* Directions *
Transcribe all of the material exactly, except for its pictures.
-=-=-=-=-
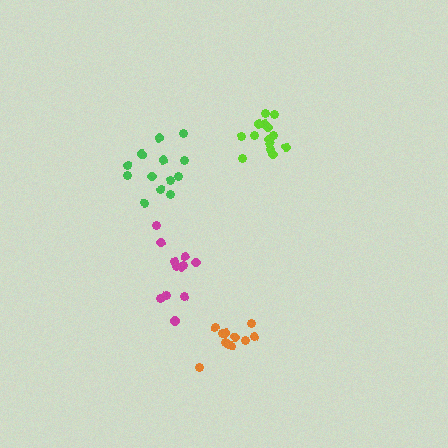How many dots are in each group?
Group 1: 13 dots, Group 2: 11 dots, Group 3: 14 dots, Group 4: 12 dots (50 total).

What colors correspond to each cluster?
The clusters are colored: green, orange, lime, magenta.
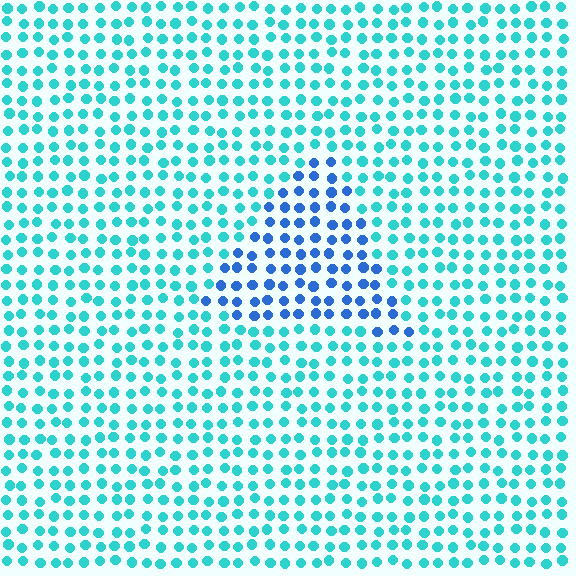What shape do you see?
I see a triangle.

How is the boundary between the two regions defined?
The boundary is defined purely by a slight shift in hue (about 39 degrees). Spacing, size, and orientation are identical on both sides.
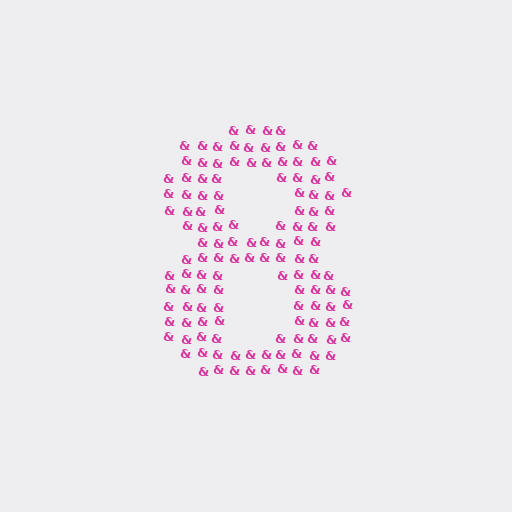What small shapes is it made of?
It is made of small ampersands.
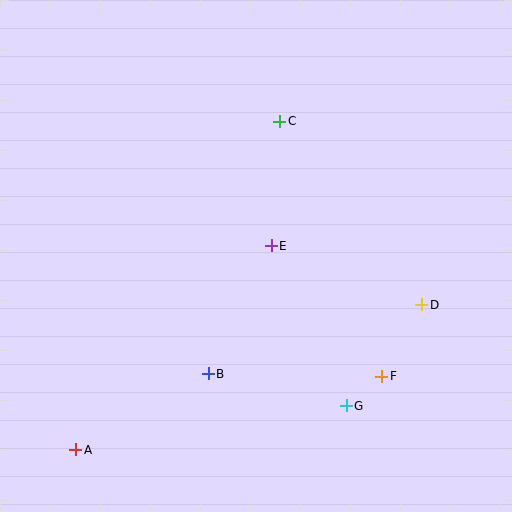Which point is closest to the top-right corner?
Point C is closest to the top-right corner.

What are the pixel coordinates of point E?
Point E is at (271, 246).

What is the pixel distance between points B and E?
The distance between B and E is 143 pixels.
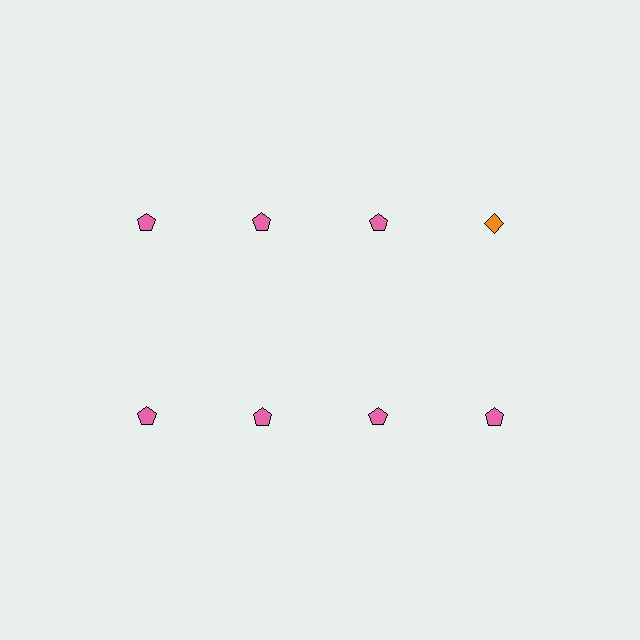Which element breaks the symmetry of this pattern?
The orange diamond in the top row, rightmost column breaks the symmetry. All other shapes are pink pentagons.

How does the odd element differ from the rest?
It differs in both color (orange instead of pink) and shape (diamond instead of pentagon).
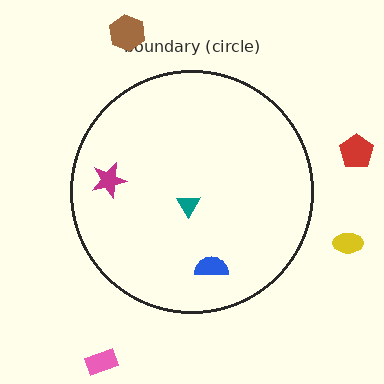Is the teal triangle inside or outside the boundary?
Inside.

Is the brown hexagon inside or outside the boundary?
Outside.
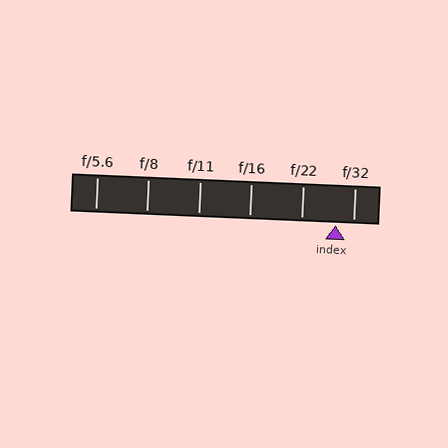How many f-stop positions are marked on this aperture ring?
There are 6 f-stop positions marked.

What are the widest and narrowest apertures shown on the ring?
The widest aperture shown is f/5.6 and the narrowest is f/32.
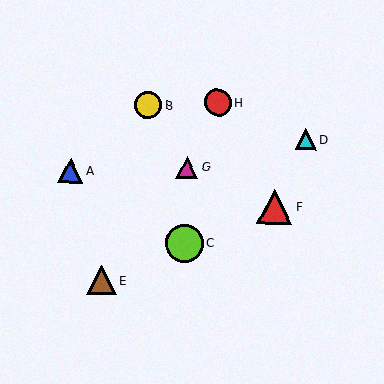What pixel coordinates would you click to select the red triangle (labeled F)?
Click at (275, 207) to select the red triangle F.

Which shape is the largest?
The lime circle (labeled C) is the largest.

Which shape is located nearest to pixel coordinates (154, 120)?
The yellow circle (labeled B) at (148, 105) is nearest to that location.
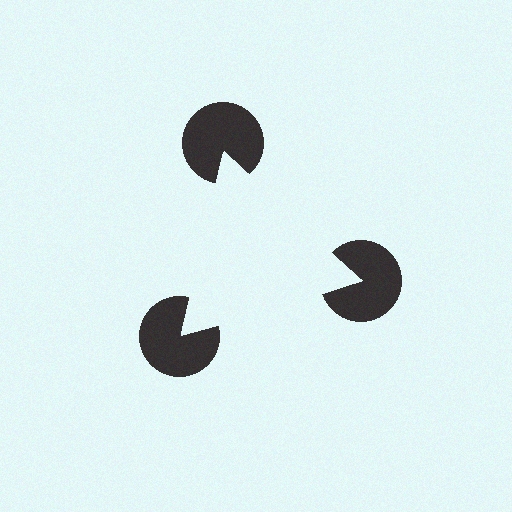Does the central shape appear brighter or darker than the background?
It typically appears slightly brighter than the background, even though no actual brightness change is drawn.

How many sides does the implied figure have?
3 sides.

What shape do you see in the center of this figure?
An illusory triangle — its edges are inferred from the aligned wedge cuts in the pac-man discs, not physically drawn.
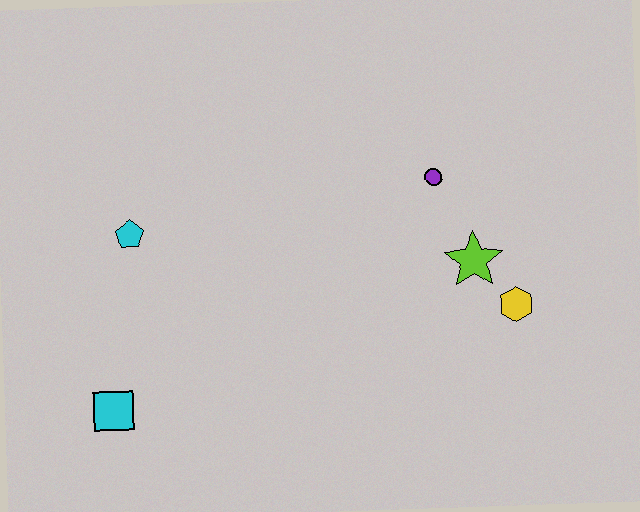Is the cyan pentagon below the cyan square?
No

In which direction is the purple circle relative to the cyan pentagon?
The purple circle is to the right of the cyan pentagon.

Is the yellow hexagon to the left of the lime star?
No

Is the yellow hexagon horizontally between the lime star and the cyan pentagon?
No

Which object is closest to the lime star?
The yellow hexagon is closest to the lime star.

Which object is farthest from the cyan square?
The yellow hexagon is farthest from the cyan square.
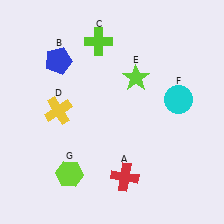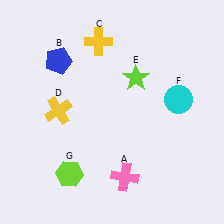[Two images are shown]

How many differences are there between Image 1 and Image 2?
There are 2 differences between the two images.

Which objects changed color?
A changed from red to pink. C changed from lime to yellow.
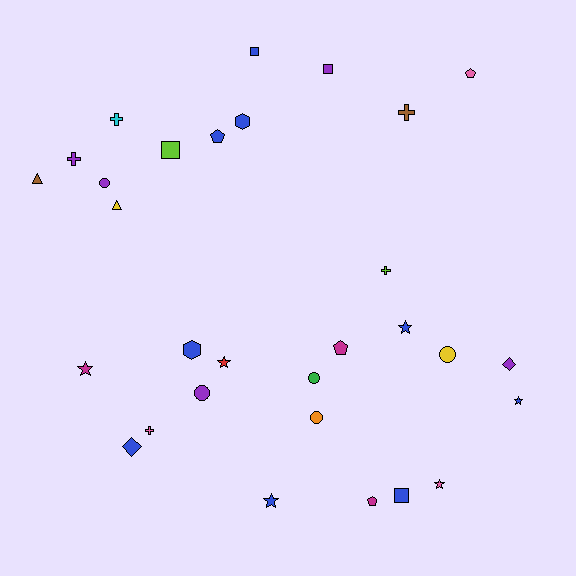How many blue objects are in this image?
There are 9 blue objects.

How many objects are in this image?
There are 30 objects.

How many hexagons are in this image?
There are 2 hexagons.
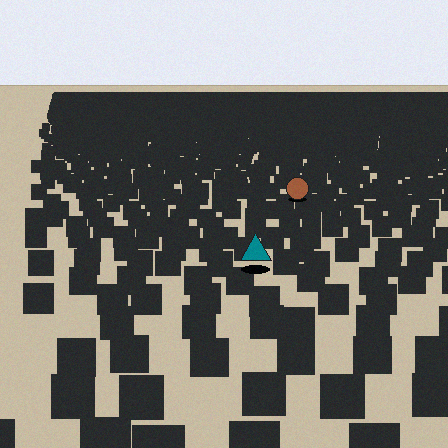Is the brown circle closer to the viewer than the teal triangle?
No. The teal triangle is closer — you can tell from the texture gradient: the ground texture is coarser near it.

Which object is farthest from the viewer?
The brown circle is farthest from the viewer. It appears smaller and the ground texture around it is denser.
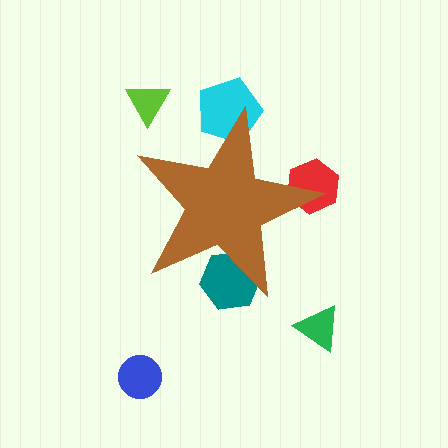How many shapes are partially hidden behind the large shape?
3 shapes are partially hidden.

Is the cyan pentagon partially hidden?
Yes, the cyan pentagon is partially hidden behind the brown star.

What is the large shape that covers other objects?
A brown star.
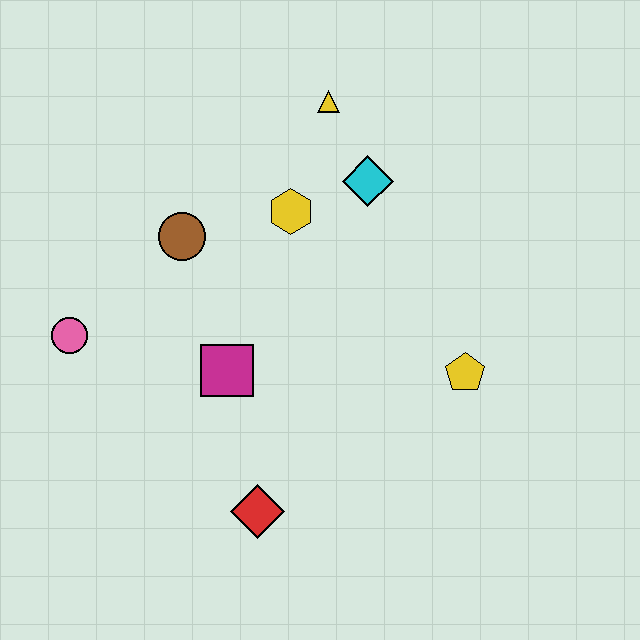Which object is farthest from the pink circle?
The yellow pentagon is farthest from the pink circle.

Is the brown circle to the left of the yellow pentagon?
Yes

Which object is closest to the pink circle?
The brown circle is closest to the pink circle.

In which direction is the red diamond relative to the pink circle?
The red diamond is to the right of the pink circle.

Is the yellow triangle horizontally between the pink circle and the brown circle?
No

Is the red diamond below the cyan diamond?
Yes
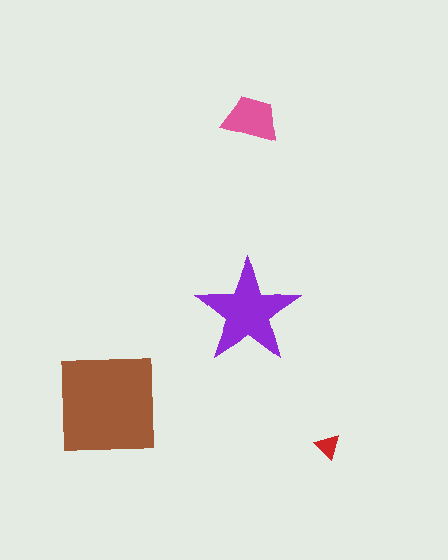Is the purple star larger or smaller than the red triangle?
Larger.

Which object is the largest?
The brown square.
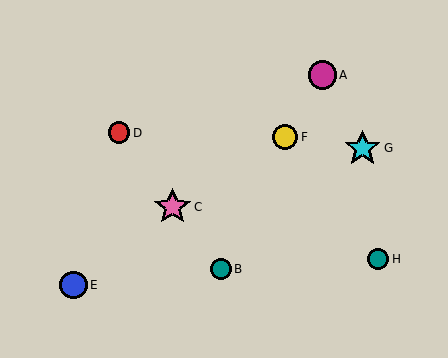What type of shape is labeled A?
Shape A is a magenta circle.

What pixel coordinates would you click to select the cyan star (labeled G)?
Click at (362, 148) to select the cyan star G.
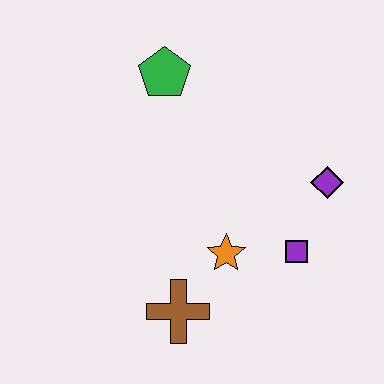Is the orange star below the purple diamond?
Yes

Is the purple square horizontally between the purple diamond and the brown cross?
Yes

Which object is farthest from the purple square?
The green pentagon is farthest from the purple square.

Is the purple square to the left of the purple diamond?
Yes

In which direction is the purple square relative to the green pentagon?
The purple square is below the green pentagon.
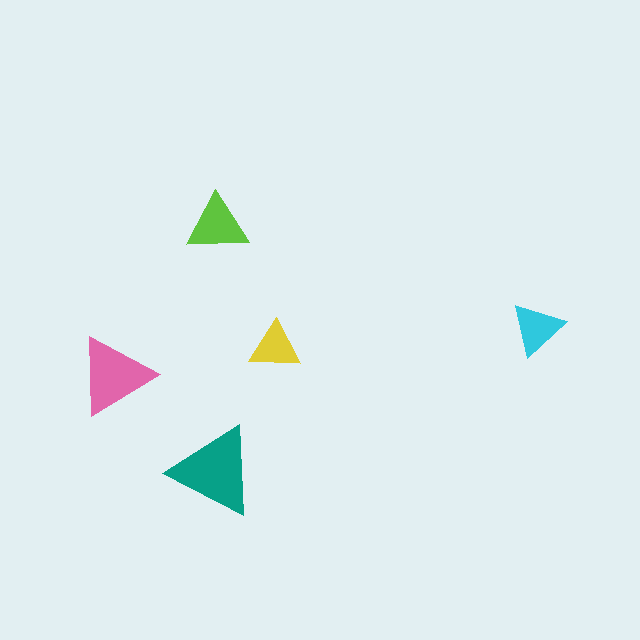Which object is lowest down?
The teal triangle is bottommost.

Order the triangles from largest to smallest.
the teal one, the pink one, the lime one, the cyan one, the yellow one.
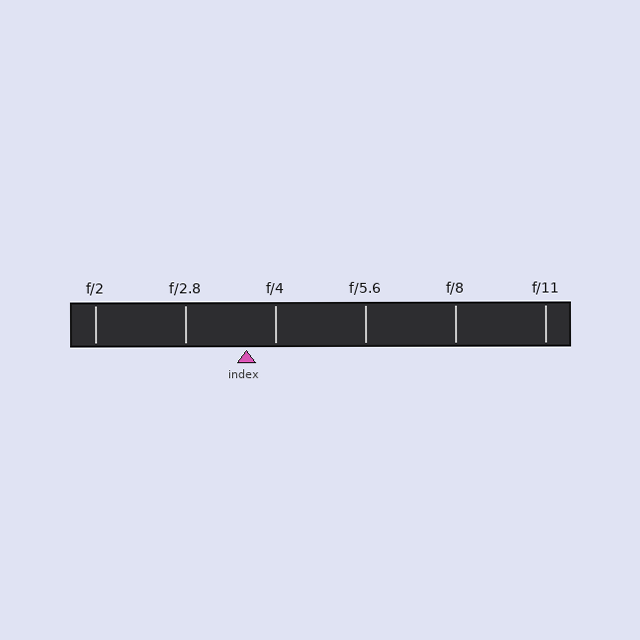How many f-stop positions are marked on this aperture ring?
There are 6 f-stop positions marked.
-=-=-=-=-
* Expected answer *
How many dots are in each group?
Group 1: 13 dots, Group 2: 11 dots, Group 3: 14 dots, Group 4: 12 dots (50 total).

What colors correspond to each cluster?
The clusters are colored: green, orange, lime, magenta.
What shape do you see?
I see a triangle.

How is the boundary between the two regions defined?
The boundary is defined purely by a slight shift in hue (about 39 degrees). Spacing, size, and orientation are identical on both sides.
What small shapes is it made of?
It is made of small ampersands.
Which point is closest to the top-right corner?
Point C is closest to the top-right corner.

What are the pixel coordinates of point E?
Point E is at (271, 246).

What is the pixel distance between points B and E?
The distance between B and E is 143 pixels.
Which element breaks the symmetry of this pattern?
The orange diamond in the top row, rightmost column breaks the symmetry. All other shapes are pink pentagons.

How does the odd element differ from the rest?
It differs in both color (orange instead of pink) and shape (diamond instead of pentagon).
Is the teal triangle inside or outside the boundary?
Inside.

Is the brown hexagon inside or outside the boundary?
Outside.
How many f-stop positions are marked on this aperture ring?
There are 6 f-stop positions marked.

What are the widest and narrowest apertures shown on the ring?
The widest aperture shown is f/5.6 and the narrowest is f/32.
What pixel coordinates would you click to select the red triangle (labeled F)?
Click at (275, 207) to select the red triangle F.

Which shape is the largest?
The lime circle (labeled C) is the largest.

Which shape is located nearest to pixel coordinates (154, 120)?
The yellow circle (labeled B) at (148, 105) is nearest to that location.
Does the central shape appear brighter or darker than the background?
It typically appears slightly brighter than the background, even though no actual brightness change is drawn.

How many sides does the implied figure have?
3 sides.

What shape do you see in the center of this figure?
An illusory triangle — its edges are inferred from the aligned wedge cuts in the pac-man discs, not physically drawn.
Is the cyan pentagon below the cyan square?
No

In which direction is the purple circle relative to the cyan pentagon?
The purple circle is to the right of the cyan pentagon.

Is the yellow hexagon to the left of the lime star?
No

Is the yellow hexagon horizontally between the lime star and the cyan pentagon?
No

Which object is closest to the lime star?
The yellow hexagon is closest to the lime star.

Which object is farthest from the cyan square?
The yellow hexagon is farthest from the cyan square.
[Two images are shown]

How many differences are there between Image 1 and Image 2?
There are 2 differences between the two images.

Which objects changed color?
A changed from red to pink. C changed from lime to yellow.
How many blue objects are in this image?
There are 9 blue objects.

How many objects are in this image?
There are 30 objects.

How many hexagons are in this image?
There are 2 hexagons.
Is the brown circle closer to the viewer than the teal triangle?
No. The teal triangle is closer — you can tell from the texture gradient: the ground texture is coarser near it.

Which object is farthest from the viewer?
The brown circle is farthest from the viewer. It appears smaller and the ground texture around it is denser.
How many shapes are partially hidden behind the large shape?
3 shapes are partially hidden.

Is the cyan pentagon partially hidden?
Yes, the cyan pentagon is partially hidden behind the brown star.

What is the large shape that covers other objects?
A brown star.
Which object is farthest from the pink circle?
The yellow pentagon is farthest from the pink circle.

Is the brown circle to the left of the yellow pentagon?
Yes

Which object is closest to the pink circle?
The brown circle is closest to the pink circle.

In which direction is the red diamond relative to the pink circle?
The red diamond is to the right of the pink circle.

Is the yellow triangle horizontally between the pink circle and the brown circle?
No

Is the red diamond below the cyan diamond?
Yes
Is the purple star larger or smaller than the red triangle?
Larger.

Which object is the largest?
The brown square.
What type of shape is labeled A?
Shape A is a magenta circle.

What pixel coordinates would you click to select the cyan star (labeled G)?
Click at (362, 148) to select the cyan star G.
Is the orange star below the purple diamond?
Yes

Is the purple square horizontally between the purple diamond and the brown cross?
Yes

Which object is farthest from the purple square?
The green pentagon is farthest from the purple square.

Is the purple square to the left of the purple diamond?
Yes

In which direction is the purple square relative to the green pentagon?
The purple square is below the green pentagon.
Which object is lowest down?
The teal triangle is bottommost.

Order the triangles from largest to smallest.
the teal one, the pink one, the lime one, the cyan one, the yellow one.
How many f-stop positions are marked on this aperture ring?
There are 6 f-stop positions marked.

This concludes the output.